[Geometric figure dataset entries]
/---

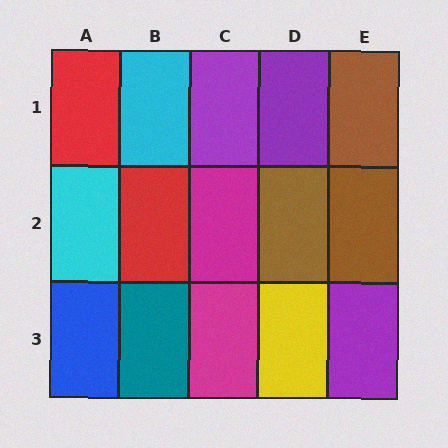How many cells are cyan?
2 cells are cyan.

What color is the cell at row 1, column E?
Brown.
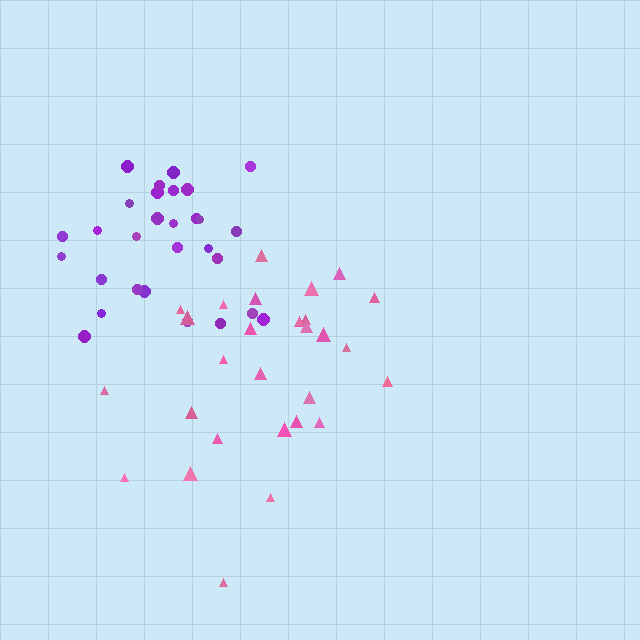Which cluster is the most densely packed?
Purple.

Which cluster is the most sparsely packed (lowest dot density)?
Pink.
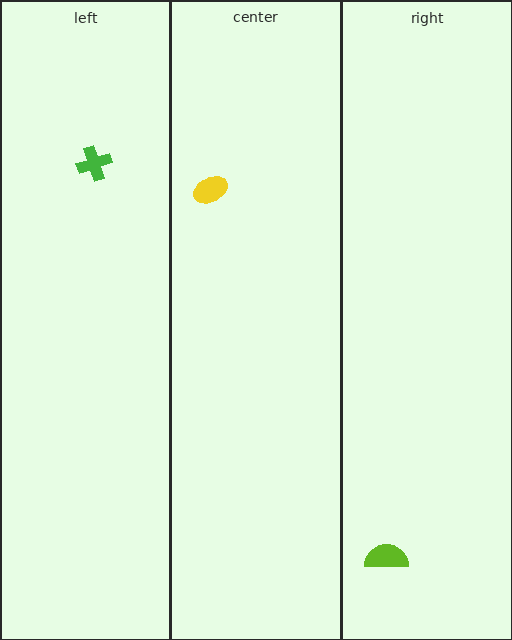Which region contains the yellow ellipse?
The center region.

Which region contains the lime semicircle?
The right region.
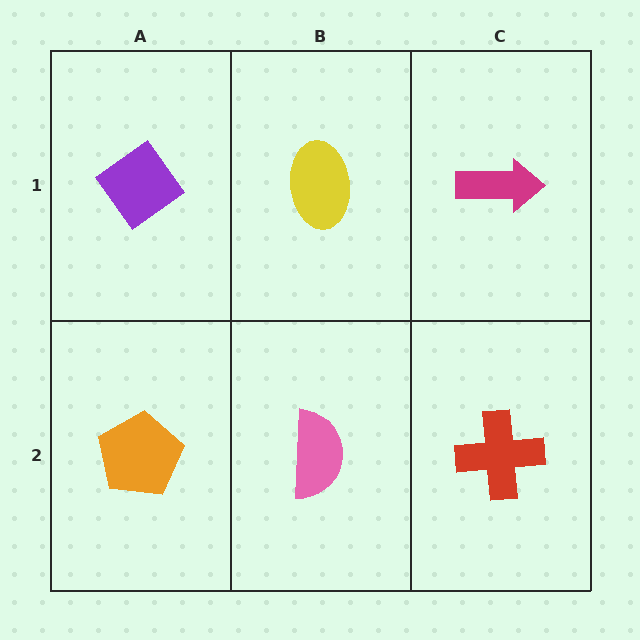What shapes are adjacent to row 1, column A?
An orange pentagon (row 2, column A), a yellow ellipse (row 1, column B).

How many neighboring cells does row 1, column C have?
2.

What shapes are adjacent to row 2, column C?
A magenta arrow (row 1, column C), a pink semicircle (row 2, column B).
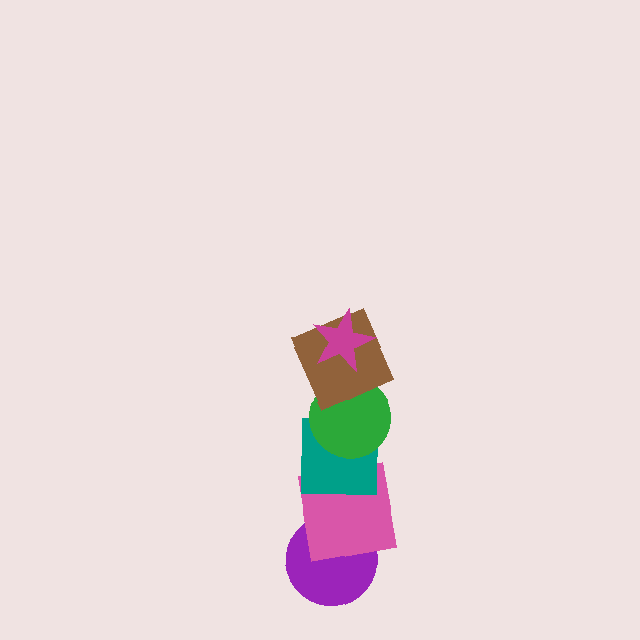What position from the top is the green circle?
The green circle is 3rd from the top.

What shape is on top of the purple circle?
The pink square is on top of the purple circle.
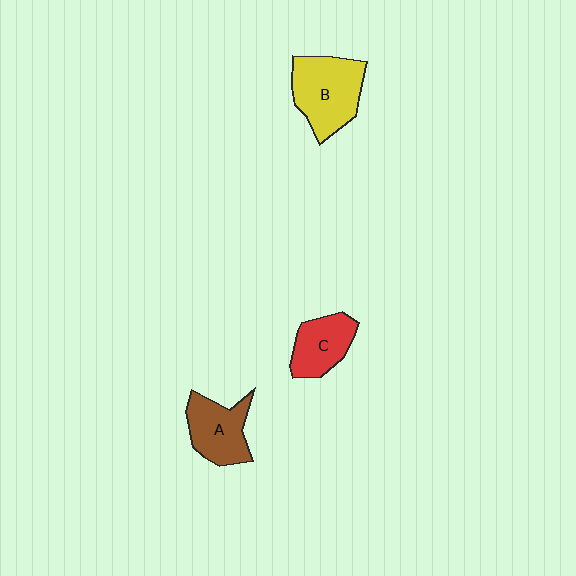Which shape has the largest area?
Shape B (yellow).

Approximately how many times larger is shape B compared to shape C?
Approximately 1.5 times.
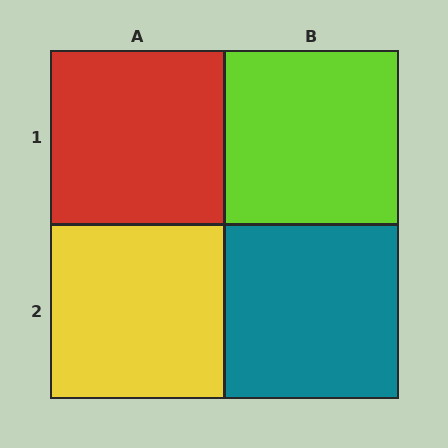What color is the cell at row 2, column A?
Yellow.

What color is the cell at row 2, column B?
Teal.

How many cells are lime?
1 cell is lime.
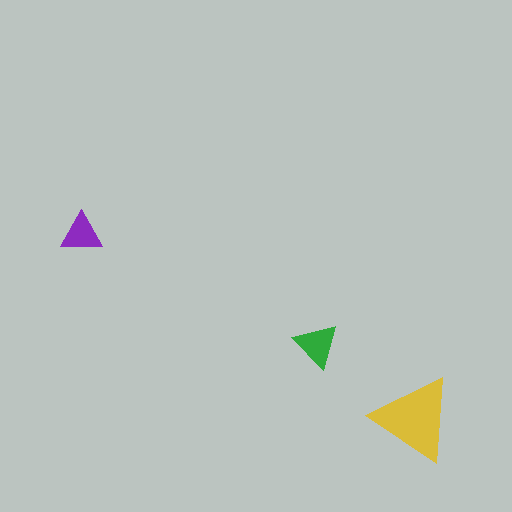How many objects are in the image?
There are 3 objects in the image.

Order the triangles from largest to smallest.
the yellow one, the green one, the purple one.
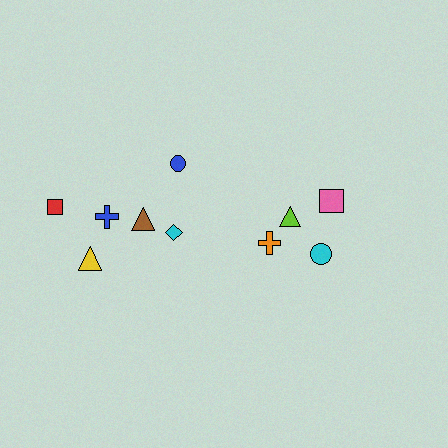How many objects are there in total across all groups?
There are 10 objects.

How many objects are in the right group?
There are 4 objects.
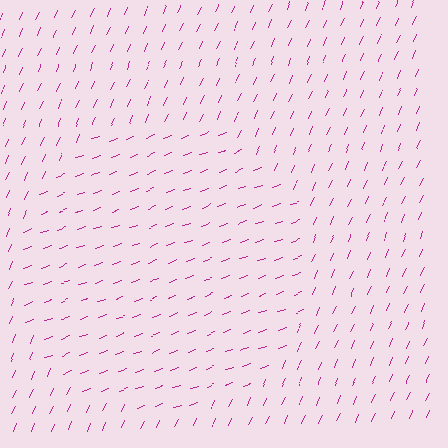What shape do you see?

\---

Aim of the exercise
Each word of the data should be repeated exactly, and the pictures left out.

Task output
How many cells are cyan?
2 cells are cyan.

What color is the cell at row 1, column E?
Brown.
Which cluster is the most densely packed?
Purple.

Which cluster is the most sparsely packed (lowest dot density)?
Pink.
Which region contains the yellow ellipse?
The center region.

Which region contains the lime semicircle?
The right region.
What shapes are adjacent to row 1, column A?
An orange pentagon (row 2, column A), a yellow ellipse (row 1, column B).

How many neighboring cells does row 1, column C have?
2.

What shapes are adjacent to row 2, column C?
A magenta arrow (row 1, column C), a pink semicircle (row 2, column B).
What position from the top is the green circle?
The green circle is 3rd from the top.

What shape is on top of the purple circle?
The pink square is on top of the purple circle.
Which shape has the largest area?
Shape B (yellow).

Approximately how many times larger is shape B compared to shape C?
Approximately 1.5 times.
What color is the cell at row 2, column A?
Yellow.

What color is the cell at row 2, column B?
Teal.

How many cells are lime?
1 cell is lime.
How many objects are in the image?
There are 3 objects in the image.

Order the triangles from largest to smallest.
the yellow one, the green one, the purple one.
How many objects are there in total across all groups?
There are 10 objects.

How many objects are in the right group?
There are 4 objects.
What shape do you see?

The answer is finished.